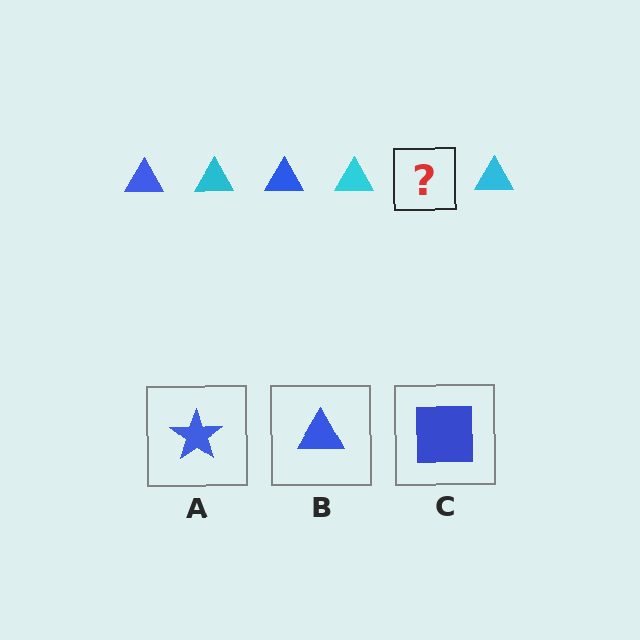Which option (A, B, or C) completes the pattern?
B.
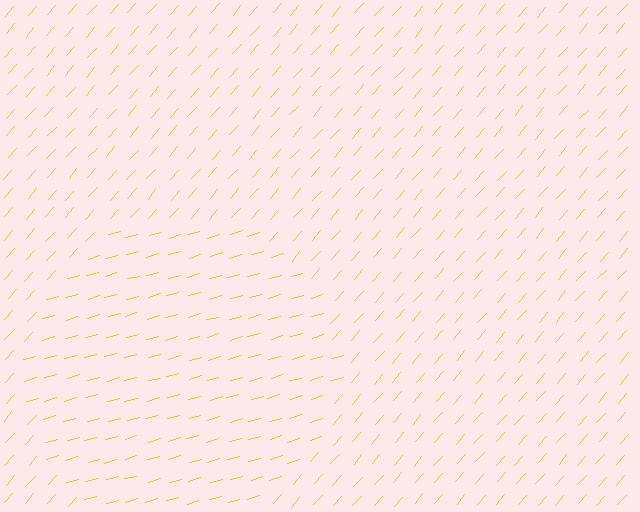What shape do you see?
I see a circle.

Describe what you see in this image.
The image is filled with small yellow line segments. A circle region in the image has lines oriented differently from the surrounding lines, creating a visible texture boundary.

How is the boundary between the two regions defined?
The boundary is defined purely by a change in line orientation (approximately 33 degrees difference). All lines are the same color and thickness.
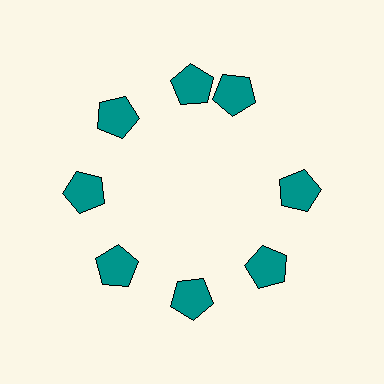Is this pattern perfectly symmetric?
No. The 8 teal pentagons are arranged in a ring, but one element near the 2 o'clock position is rotated out of alignment along the ring, breaking the 8-fold rotational symmetry.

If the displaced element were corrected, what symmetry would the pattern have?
It would have 8-fold rotational symmetry — the pattern would map onto itself every 45 degrees.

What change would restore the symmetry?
The symmetry would be restored by rotating it back into even spacing with its neighbors so that all 8 pentagons sit at equal angles and equal distance from the center.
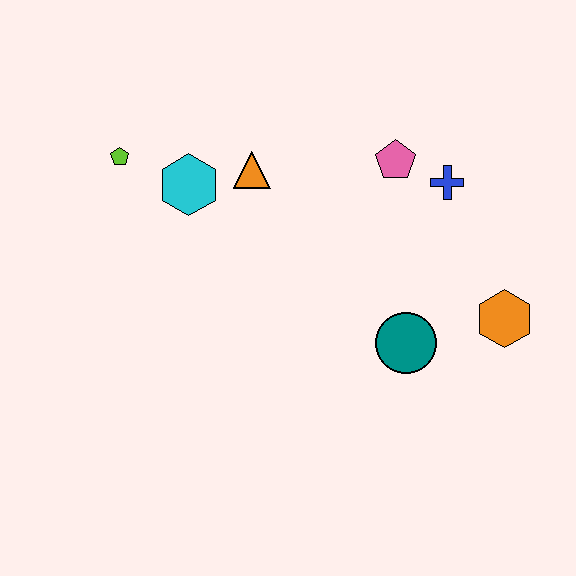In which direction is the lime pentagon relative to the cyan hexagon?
The lime pentagon is to the left of the cyan hexagon.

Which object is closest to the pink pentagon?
The blue cross is closest to the pink pentagon.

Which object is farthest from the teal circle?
The lime pentagon is farthest from the teal circle.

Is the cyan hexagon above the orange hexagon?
Yes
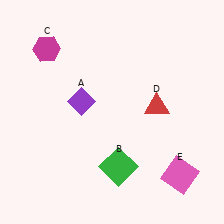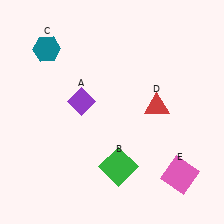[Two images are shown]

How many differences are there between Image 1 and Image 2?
There is 1 difference between the two images.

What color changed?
The hexagon (C) changed from magenta in Image 1 to teal in Image 2.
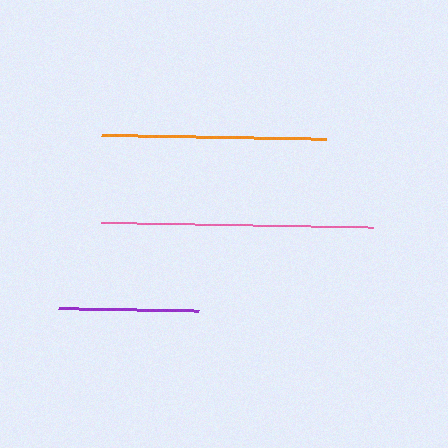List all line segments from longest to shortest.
From longest to shortest: pink, orange, purple.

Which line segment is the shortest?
The purple line is the shortest at approximately 141 pixels.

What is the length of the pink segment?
The pink segment is approximately 272 pixels long.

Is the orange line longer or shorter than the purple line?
The orange line is longer than the purple line.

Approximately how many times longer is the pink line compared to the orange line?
The pink line is approximately 1.2 times the length of the orange line.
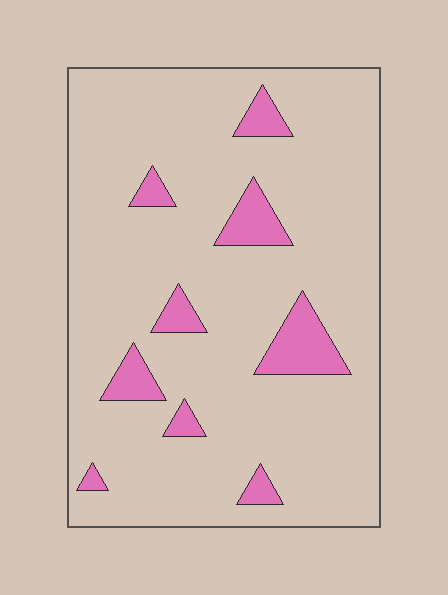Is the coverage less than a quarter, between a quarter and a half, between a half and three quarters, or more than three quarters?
Less than a quarter.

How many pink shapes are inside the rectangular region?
9.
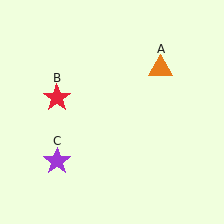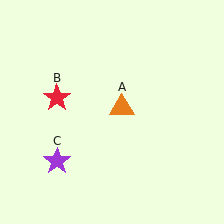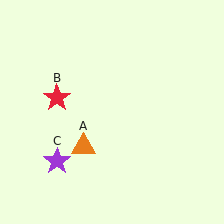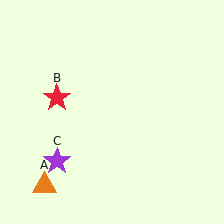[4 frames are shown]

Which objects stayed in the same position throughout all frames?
Red star (object B) and purple star (object C) remained stationary.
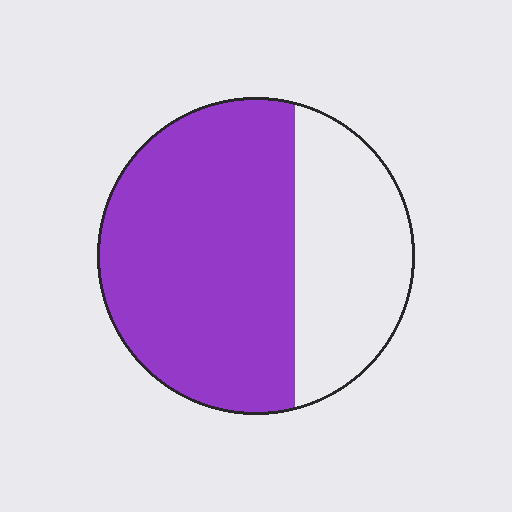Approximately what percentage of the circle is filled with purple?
Approximately 65%.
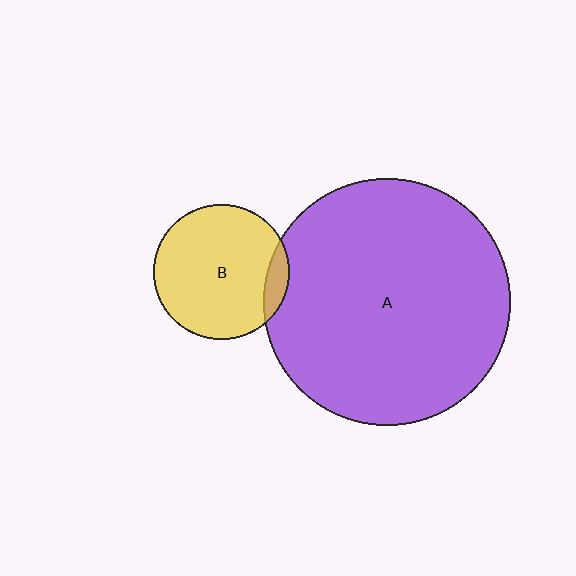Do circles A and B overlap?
Yes.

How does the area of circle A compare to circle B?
Approximately 3.3 times.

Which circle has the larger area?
Circle A (purple).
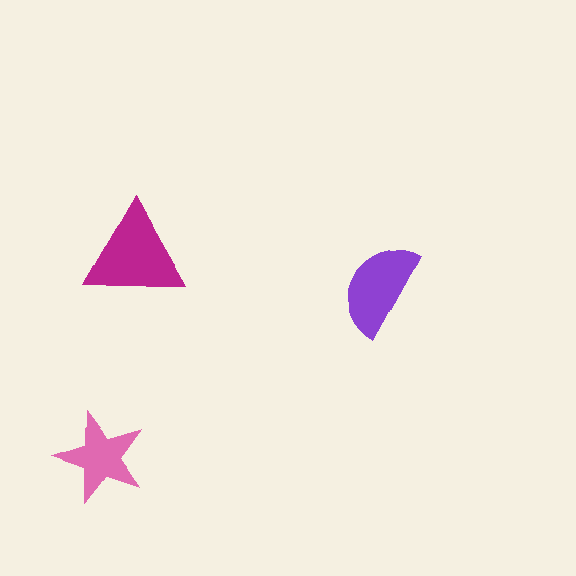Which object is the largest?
The magenta triangle.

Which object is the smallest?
The pink star.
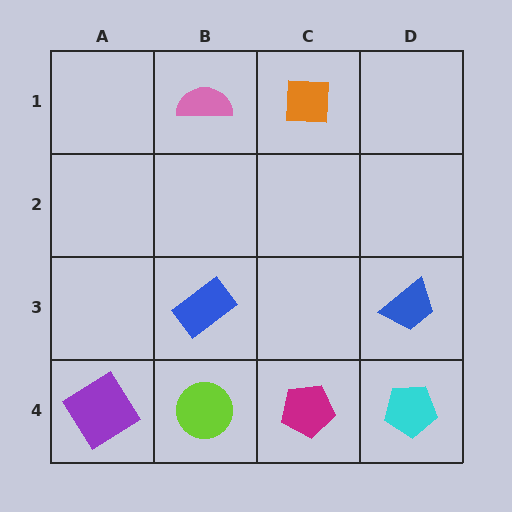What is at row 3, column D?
A blue trapezoid.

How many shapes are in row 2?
0 shapes.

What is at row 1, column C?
An orange square.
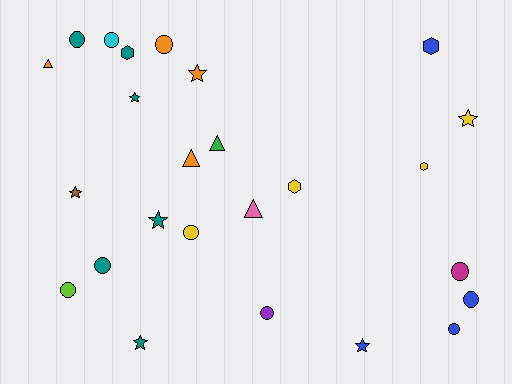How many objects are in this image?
There are 25 objects.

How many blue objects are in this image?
There are 4 blue objects.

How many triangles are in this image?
There are 4 triangles.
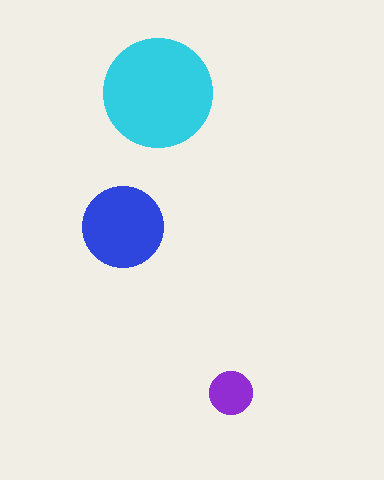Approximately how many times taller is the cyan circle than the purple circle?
About 2.5 times taller.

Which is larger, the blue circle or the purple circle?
The blue one.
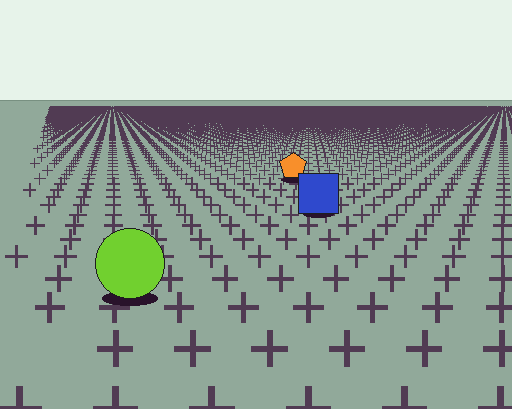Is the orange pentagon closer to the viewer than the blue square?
No. The blue square is closer — you can tell from the texture gradient: the ground texture is coarser near it.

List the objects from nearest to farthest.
From nearest to farthest: the lime circle, the blue square, the orange pentagon.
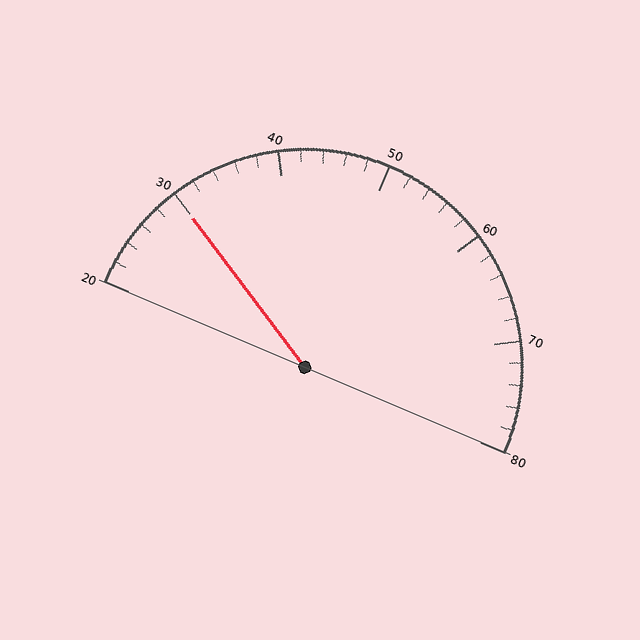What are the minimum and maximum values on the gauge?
The gauge ranges from 20 to 80.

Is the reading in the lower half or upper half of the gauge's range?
The reading is in the lower half of the range (20 to 80).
+ + +
Exercise brief
Quote the preceding records in their entirety, excluding every picture.

Response to this task
Which option (A, B, or C) completes the pattern?
B.
What shape do you see?
I see a circle.

Describe what you see in this image.
The image is filled with small yellow line segments. A circle region in the image has lines oriented differently from the surrounding lines, creating a visible texture boundary.

How is the boundary between the two regions defined?
The boundary is defined purely by a change in line orientation (approximately 33 degrees difference). All lines are the same color and thickness.
Is this pattern perfectly symmetric?
No. The 8 teal pentagons are arranged in a ring, but one element near the 2 o'clock position is rotated out of alignment along the ring, breaking the 8-fold rotational symmetry.

If the displaced element were corrected, what symmetry would the pattern have?
It would have 8-fold rotational symmetry — the pattern would map onto itself every 45 degrees.

What change would restore the symmetry?
The symmetry would be restored by rotating it back into even spacing with its neighbors so that all 8 pentagons sit at equal angles and equal distance from the center.
In which direction is the lime pentagon relative to the cyan hexagon?
The lime pentagon is to the left of the cyan hexagon.

Which object is closest to the pink pentagon?
The blue cross is closest to the pink pentagon.

Which object is farthest from the teal circle?
The lime pentagon is farthest from the teal circle.

Is the cyan hexagon above the orange hexagon?
Yes
[Two images are shown]

How many differences are there between Image 1 and Image 2?
There is 1 difference between the two images.

What color changed?
The hexagon (C) changed from magenta in Image 1 to teal in Image 2.
List all line segments from longest to shortest.
From longest to shortest: pink, orange, purple.

Which line segment is the shortest?
The purple line is the shortest at approximately 141 pixels.

What is the length of the pink segment?
The pink segment is approximately 272 pixels long.

Is the orange line longer or shorter than the purple line?
The orange line is longer than the purple line.

Approximately how many times longer is the pink line compared to the orange line?
The pink line is approximately 1.2 times the length of the orange line.
Is the coverage less than a quarter, between a quarter and a half, between a half and three quarters, or more than three quarters?
Less than a quarter.

How many pink shapes are inside the rectangular region?
9.
[4 frames are shown]

Which objects stayed in the same position throughout all frames?
Red star (object B) and purple star (object C) remained stationary.
Approximately what percentage of the circle is filled with purple?
Approximately 65%.
Do circles A and B overlap?
Yes.

How does the area of circle A compare to circle B?
Approximately 3.3 times.

Which circle has the larger area?
Circle A (purple).
Which object is the largest?
The magenta triangle.

Which object is the smallest?
The pink star.
What is at row 3, column D?
A blue trapezoid.

How many shapes are in row 2?
0 shapes.

What is at row 1, column C?
An orange square.
How many objects are in this image?
There are 25 objects.

How many blue objects are in this image?
There are 4 blue objects.

How many triangles are in this image?
There are 4 triangles.
Approximately how many times taller is the cyan circle than the purple circle?
About 2.5 times taller.

Which is larger, the blue circle or the purple circle?
The blue one.
Is the orange pentagon closer to the viewer than the blue square?
No. The blue square is closer — you can tell from the texture gradient: the ground texture is coarser near it.

List the objects from nearest to farthest.
From nearest to farthest: the lime circle, the blue square, the orange pentagon.
What are the minimum and maximum values on the gauge?
The gauge ranges from 20 to 80.

Is the reading in the lower half or upper half of the gauge's range?
The reading is in the lower half of the range (20 to 80).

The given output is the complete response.